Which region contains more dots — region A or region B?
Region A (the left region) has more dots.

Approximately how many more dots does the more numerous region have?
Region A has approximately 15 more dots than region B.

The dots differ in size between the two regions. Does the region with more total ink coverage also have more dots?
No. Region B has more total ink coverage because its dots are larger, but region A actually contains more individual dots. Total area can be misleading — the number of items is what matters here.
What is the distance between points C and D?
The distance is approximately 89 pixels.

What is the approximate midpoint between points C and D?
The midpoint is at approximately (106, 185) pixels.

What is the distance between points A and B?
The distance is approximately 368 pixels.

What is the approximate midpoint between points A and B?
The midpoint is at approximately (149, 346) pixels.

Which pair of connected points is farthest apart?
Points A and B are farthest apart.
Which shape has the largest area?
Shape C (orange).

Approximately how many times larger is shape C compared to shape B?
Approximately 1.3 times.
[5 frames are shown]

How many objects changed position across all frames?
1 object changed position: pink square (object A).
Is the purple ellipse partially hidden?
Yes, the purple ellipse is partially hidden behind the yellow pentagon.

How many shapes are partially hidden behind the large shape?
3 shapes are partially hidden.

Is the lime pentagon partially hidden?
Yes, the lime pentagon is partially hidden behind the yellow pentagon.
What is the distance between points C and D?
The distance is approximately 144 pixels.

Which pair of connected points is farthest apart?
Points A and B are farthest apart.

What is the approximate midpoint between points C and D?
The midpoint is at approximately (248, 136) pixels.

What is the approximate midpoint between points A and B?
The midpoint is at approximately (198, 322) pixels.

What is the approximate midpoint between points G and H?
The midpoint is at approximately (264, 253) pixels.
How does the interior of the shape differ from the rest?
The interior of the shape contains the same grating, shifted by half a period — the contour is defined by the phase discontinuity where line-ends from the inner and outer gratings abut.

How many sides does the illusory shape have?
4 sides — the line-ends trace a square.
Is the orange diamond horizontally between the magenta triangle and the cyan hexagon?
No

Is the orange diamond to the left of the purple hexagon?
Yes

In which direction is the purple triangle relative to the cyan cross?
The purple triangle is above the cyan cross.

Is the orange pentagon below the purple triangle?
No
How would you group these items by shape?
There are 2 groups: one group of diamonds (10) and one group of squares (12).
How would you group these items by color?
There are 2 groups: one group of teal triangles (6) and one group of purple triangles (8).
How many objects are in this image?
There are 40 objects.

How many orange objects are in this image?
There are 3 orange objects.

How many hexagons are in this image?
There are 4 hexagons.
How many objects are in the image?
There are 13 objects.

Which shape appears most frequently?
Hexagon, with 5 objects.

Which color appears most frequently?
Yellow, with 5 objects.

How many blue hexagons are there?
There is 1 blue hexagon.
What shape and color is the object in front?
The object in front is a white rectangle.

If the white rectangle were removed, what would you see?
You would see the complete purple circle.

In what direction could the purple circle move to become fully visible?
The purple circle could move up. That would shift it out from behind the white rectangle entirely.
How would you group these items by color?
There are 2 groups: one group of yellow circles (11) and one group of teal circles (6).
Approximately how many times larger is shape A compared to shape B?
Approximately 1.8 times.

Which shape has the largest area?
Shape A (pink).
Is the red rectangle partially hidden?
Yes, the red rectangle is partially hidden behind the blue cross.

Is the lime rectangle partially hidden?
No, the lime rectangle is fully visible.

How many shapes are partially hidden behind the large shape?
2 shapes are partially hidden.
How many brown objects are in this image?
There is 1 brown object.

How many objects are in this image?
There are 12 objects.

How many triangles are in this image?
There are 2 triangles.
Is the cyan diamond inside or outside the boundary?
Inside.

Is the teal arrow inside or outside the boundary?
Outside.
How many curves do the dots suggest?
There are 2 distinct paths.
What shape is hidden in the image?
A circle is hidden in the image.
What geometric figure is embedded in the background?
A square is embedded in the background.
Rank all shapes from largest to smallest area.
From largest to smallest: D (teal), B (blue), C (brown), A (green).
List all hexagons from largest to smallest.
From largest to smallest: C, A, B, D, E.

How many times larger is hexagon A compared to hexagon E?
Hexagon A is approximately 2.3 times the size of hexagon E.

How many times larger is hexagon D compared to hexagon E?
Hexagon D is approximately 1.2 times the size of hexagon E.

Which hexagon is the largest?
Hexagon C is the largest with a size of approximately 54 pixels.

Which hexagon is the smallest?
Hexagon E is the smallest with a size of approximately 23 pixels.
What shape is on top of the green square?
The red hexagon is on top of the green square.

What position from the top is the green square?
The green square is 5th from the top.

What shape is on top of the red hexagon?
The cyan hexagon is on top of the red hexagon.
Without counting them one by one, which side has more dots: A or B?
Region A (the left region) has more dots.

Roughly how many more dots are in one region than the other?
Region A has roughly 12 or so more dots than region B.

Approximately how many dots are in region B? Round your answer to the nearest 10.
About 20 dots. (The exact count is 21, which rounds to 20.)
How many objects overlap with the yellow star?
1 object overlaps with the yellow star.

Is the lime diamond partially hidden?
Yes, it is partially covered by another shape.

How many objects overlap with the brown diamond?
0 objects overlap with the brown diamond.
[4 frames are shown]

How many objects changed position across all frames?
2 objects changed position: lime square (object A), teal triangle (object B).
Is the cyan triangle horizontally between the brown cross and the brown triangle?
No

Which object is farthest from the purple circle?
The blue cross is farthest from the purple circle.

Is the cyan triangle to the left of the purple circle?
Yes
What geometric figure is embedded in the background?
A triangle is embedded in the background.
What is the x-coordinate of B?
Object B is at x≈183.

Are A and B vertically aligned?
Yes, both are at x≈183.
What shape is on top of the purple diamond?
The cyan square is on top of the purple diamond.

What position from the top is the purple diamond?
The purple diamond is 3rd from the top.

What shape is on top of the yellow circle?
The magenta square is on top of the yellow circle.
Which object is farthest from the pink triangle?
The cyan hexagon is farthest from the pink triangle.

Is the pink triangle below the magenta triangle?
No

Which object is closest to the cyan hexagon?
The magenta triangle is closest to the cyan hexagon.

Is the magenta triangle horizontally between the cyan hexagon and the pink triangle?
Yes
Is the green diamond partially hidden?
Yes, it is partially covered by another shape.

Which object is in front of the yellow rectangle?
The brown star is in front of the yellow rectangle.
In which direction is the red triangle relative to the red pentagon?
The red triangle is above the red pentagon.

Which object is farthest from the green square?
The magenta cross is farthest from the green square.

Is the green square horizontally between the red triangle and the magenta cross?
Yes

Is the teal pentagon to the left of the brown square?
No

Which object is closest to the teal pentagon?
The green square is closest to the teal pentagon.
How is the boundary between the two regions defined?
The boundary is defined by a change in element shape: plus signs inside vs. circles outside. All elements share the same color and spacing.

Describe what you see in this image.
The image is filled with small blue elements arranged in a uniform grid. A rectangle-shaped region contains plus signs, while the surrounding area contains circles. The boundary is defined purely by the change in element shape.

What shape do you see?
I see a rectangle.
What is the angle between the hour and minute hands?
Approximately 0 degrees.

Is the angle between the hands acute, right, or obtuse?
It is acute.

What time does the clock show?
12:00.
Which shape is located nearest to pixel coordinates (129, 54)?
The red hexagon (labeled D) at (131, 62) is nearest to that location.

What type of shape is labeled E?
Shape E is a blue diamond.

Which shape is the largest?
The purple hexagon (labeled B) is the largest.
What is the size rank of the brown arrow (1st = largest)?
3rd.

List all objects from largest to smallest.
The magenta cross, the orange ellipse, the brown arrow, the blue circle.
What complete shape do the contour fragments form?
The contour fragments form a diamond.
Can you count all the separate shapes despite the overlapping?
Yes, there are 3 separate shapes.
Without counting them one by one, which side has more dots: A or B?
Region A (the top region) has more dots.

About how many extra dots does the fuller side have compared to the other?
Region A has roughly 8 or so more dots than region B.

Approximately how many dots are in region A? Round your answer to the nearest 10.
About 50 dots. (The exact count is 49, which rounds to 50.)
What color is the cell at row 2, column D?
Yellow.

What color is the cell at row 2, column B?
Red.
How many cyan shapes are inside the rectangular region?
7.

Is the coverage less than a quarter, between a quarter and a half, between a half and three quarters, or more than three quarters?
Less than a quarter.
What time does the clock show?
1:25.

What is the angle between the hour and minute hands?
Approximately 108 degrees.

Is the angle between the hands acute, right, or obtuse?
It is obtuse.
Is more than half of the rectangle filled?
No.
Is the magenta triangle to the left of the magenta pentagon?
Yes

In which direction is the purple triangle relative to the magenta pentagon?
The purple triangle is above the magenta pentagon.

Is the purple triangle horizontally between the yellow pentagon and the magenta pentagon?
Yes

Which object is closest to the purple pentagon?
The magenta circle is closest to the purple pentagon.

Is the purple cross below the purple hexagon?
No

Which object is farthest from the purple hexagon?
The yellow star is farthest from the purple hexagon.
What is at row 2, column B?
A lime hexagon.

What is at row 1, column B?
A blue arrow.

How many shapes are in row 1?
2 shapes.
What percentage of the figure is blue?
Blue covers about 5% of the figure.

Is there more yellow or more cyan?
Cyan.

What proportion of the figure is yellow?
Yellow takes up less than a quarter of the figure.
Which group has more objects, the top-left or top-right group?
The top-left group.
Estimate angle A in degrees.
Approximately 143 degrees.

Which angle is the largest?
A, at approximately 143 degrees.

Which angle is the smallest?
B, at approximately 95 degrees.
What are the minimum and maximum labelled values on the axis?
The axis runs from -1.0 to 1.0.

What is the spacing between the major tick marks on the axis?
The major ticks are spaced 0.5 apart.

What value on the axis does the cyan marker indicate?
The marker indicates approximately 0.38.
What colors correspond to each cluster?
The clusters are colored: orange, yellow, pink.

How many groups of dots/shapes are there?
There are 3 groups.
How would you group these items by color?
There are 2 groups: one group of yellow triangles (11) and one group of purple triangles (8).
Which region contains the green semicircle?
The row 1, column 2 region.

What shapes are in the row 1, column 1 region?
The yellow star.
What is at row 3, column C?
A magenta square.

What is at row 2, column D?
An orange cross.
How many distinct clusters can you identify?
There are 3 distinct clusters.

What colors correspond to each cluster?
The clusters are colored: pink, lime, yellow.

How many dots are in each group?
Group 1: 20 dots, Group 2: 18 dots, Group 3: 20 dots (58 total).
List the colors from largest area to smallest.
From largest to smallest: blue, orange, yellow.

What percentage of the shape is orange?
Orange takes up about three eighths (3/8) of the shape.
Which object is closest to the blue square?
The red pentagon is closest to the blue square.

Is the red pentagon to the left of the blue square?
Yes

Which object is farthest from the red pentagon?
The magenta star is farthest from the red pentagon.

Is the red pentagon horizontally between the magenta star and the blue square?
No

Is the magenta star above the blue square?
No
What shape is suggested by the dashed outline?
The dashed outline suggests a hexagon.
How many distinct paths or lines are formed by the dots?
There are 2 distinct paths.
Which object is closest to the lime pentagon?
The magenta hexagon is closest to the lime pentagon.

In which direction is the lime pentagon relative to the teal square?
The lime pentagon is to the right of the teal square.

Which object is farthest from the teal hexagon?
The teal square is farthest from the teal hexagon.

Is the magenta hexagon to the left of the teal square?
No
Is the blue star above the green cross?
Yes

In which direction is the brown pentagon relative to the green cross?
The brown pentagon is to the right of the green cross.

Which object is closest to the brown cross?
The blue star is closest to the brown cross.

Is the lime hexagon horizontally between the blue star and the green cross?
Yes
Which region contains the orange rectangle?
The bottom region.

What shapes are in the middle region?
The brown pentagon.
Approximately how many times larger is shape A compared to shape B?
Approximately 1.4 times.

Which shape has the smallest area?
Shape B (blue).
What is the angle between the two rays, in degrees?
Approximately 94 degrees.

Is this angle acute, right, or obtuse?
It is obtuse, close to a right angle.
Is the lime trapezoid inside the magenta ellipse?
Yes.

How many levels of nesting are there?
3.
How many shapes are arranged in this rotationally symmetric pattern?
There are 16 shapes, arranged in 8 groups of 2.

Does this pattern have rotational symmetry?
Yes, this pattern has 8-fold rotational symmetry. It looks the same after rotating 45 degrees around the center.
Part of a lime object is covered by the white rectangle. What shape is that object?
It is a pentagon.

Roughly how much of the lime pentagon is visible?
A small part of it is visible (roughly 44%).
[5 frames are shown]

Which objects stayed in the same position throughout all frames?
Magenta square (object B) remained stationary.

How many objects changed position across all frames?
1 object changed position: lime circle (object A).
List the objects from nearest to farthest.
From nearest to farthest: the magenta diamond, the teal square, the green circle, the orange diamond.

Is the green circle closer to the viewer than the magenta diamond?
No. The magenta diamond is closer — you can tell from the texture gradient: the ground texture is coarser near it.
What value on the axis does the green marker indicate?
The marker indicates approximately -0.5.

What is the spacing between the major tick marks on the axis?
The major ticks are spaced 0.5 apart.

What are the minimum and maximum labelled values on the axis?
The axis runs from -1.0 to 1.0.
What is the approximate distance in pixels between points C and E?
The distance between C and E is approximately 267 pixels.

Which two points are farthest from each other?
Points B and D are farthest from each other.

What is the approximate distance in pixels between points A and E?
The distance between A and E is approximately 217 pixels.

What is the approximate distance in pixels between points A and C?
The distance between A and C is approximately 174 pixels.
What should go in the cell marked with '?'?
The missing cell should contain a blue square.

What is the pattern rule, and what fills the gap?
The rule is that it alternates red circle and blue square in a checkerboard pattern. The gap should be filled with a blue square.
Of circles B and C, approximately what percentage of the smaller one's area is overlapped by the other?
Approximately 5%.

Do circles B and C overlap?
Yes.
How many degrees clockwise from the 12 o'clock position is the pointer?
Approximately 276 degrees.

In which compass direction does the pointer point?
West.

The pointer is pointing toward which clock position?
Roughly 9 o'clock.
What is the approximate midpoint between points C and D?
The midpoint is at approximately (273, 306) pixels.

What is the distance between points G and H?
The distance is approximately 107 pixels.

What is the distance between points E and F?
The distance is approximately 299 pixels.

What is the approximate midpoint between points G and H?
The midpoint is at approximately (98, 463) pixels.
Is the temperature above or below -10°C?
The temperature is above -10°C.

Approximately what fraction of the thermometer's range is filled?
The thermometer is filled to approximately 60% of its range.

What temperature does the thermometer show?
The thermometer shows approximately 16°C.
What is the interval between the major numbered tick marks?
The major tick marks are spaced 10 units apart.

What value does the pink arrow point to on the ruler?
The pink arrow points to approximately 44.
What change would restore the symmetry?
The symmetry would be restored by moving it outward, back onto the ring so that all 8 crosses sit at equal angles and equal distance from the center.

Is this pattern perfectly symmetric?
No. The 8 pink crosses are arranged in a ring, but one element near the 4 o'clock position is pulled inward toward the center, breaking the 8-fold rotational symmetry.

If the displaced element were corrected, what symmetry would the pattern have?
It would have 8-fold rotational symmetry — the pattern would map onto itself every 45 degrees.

• • •

Set exercise: Copy out every line from the one containing "If the displaced" to the end of the material, both ends included.

Completed task:
If the displaced element were corrected, what symmetry would the pattern have?
It would have 8-fold rotational symmetry — the pattern would map onto itself every 45 degrees.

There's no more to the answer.